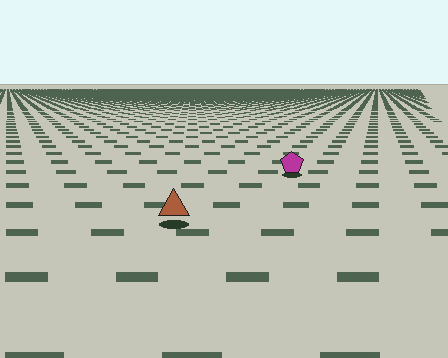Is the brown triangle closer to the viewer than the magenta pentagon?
Yes. The brown triangle is closer — you can tell from the texture gradient: the ground texture is coarser near it.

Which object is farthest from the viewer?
The magenta pentagon is farthest from the viewer. It appears smaller and the ground texture around it is denser.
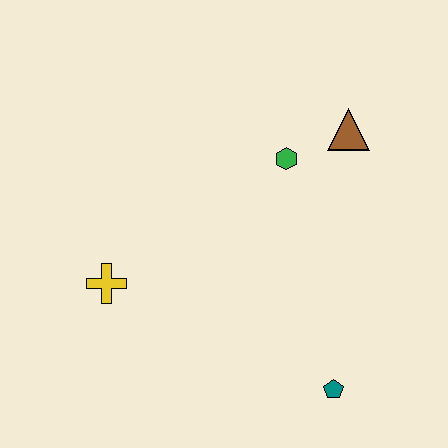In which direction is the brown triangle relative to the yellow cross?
The brown triangle is to the right of the yellow cross.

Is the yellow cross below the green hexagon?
Yes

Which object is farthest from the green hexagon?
The teal pentagon is farthest from the green hexagon.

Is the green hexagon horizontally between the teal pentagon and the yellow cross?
Yes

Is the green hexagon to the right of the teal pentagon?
No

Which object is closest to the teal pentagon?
The green hexagon is closest to the teal pentagon.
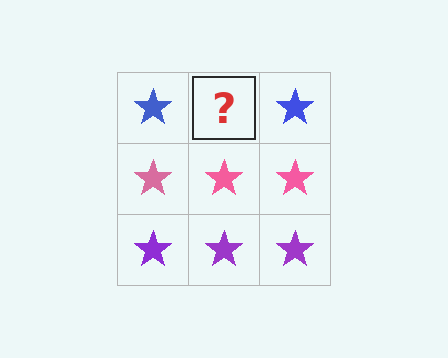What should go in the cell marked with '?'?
The missing cell should contain a blue star.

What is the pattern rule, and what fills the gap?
The rule is that each row has a consistent color. The gap should be filled with a blue star.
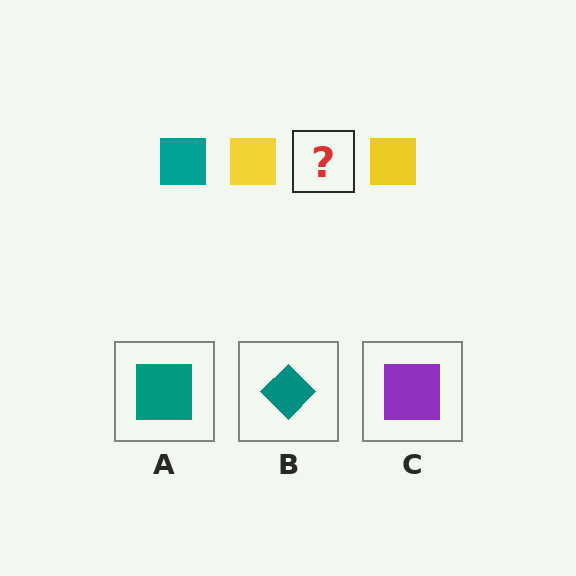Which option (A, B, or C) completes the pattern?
A.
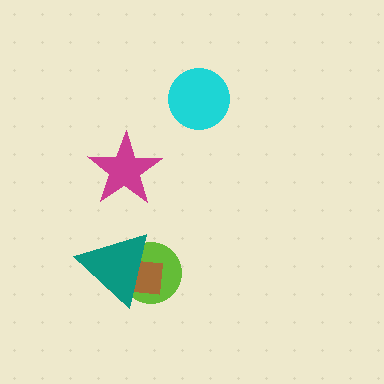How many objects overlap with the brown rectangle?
2 objects overlap with the brown rectangle.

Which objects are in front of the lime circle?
2 objects cover part of the lime circle: the brown rectangle and the teal triangle.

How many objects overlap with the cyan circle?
0 objects overlap with the cyan circle.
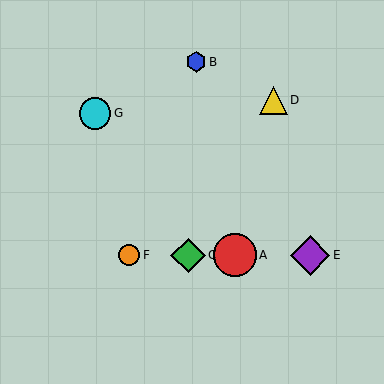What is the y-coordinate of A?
Object A is at y≈255.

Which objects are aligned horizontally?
Objects A, C, E, F are aligned horizontally.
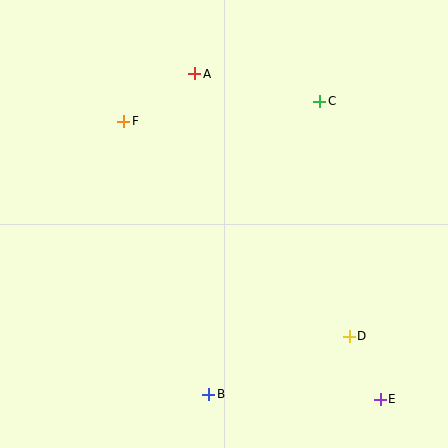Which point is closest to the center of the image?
Point F at (124, 121) is closest to the center.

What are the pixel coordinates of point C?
Point C is at (320, 101).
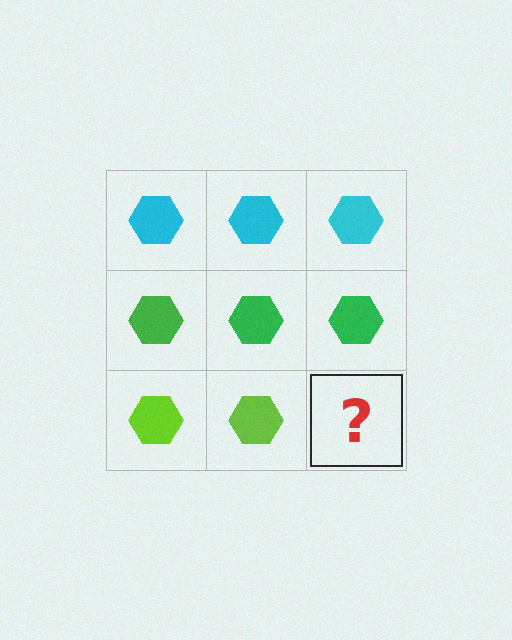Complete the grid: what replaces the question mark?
The question mark should be replaced with a lime hexagon.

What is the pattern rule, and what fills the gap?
The rule is that each row has a consistent color. The gap should be filled with a lime hexagon.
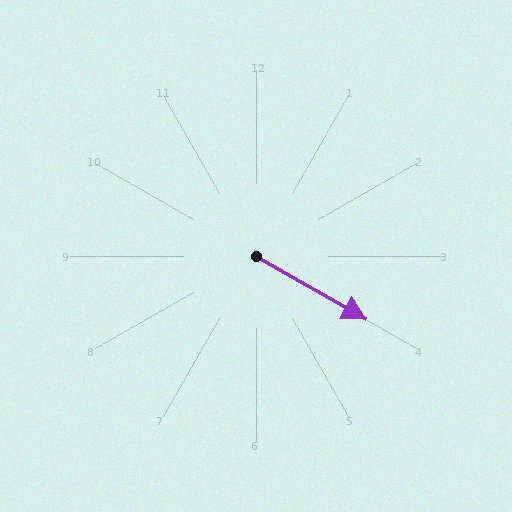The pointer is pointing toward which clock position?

WRITTEN PROBLEM: Take the line that contains "Which objects are aligned horizontally?" and every line after it to the end of the records above; quote them exactly, leaving out the pictures.

RESPONSE:
Which objects are aligned horizontally?
Objects A, C, E, F are aligned horizontally.
Which point is closest to the center of the image?
Point F at (124, 121) is closest to the center.

What are the pixel coordinates of point C?
Point C is at (320, 101).
Complete the grid: what replaces the question mark?
The question mark should be replaced with a lime hexagon.

What is the pattern rule, and what fills the gap?
The rule is that each row has a consistent color. The gap should be filled with a lime hexagon.
The pointer is pointing toward which clock position?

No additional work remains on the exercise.